[Part of a data file]
◇ ◇ ◇

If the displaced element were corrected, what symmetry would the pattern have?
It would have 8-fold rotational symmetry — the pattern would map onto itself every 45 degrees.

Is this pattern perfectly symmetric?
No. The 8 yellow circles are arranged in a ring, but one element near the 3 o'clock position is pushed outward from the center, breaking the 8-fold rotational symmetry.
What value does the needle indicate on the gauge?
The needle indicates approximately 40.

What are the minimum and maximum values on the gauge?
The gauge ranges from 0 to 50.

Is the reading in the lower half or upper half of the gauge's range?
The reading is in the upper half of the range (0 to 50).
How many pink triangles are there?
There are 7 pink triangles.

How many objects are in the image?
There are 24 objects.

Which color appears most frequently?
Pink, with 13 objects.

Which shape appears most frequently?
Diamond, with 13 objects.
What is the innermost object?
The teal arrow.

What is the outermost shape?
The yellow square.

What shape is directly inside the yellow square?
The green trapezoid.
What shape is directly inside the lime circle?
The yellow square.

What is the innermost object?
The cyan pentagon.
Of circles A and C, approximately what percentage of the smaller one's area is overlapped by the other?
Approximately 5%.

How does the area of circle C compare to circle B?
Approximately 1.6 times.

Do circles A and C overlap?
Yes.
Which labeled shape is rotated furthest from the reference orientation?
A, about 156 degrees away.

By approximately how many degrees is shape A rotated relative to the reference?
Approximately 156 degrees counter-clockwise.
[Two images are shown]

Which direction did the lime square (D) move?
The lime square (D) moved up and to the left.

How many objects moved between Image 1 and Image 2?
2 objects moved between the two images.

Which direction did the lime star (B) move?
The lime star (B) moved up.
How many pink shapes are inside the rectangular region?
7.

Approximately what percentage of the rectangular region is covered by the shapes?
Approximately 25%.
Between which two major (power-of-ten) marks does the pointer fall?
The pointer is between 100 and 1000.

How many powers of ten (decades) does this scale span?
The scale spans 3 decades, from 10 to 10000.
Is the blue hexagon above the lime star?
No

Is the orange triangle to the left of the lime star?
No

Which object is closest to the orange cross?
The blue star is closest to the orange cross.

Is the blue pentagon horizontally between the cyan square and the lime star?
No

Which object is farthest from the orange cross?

◇ ◇ ◇

● **Work to complete**: Through the last line of the entries above, beginning at the line containing "Approximately what percentage of the rectangular", transcribe each line exactly, both ends included and nothing more.

● **In response**:
Approximately what percentage of the rectangular region is covered by the shapes?
Approximately 25%.
Between which two major (power-of-ten) marks does the pointer fall?
The pointer is between 100 and 1000.

How many powers of ten (decades) does this scale span?
The scale spans 3 decades, from 10 to 10000.
Is the blue hexagon above the lime star?
No

Is the orange triangle to the left of the lime star?
No

Which object is closest to the orange cross?
The blue star is closest to the orange cross.

Is the blue pentagon horizontally between the cyan square and the lime star?
No

Which object is farthest from the orange cross?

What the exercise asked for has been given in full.